### WHAT YOU ARE ASKED TO DO
Restate the whole of the material. Keep every word, and drop the pictures.

### RECORDED DATA

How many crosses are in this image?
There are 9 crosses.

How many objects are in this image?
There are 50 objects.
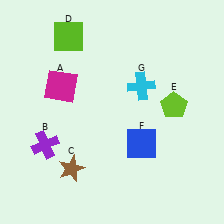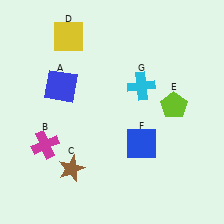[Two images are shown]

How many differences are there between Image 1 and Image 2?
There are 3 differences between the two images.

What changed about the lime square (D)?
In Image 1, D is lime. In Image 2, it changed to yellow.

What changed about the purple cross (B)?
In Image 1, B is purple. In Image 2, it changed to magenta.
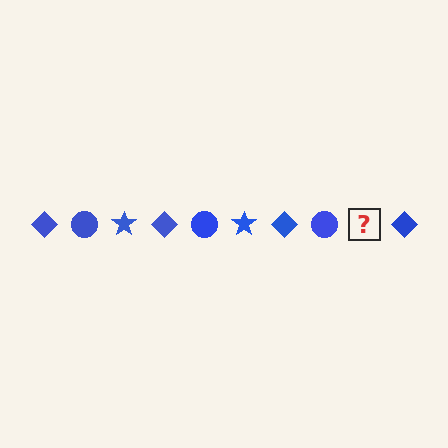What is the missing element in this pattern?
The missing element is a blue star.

### SOLUTION TO THIS EXERCISE
How many crosses are in this image?
There are 9 crosses.

How many objects are in this image?
There are 50 objects.
[Two images are shown]

How many differences are there between Image 1 and Image 2?
There are 3 differences between the two images.

What changed about the lime square (D)?
In Image 1, D is lime. In Image 2, it changed to yellow.

What changed about the purple cross (B)?
In Image 1, B is purple. In Image 2, it changed to magenta.
What is the missing element in this pattern?
The missing element is a blue star.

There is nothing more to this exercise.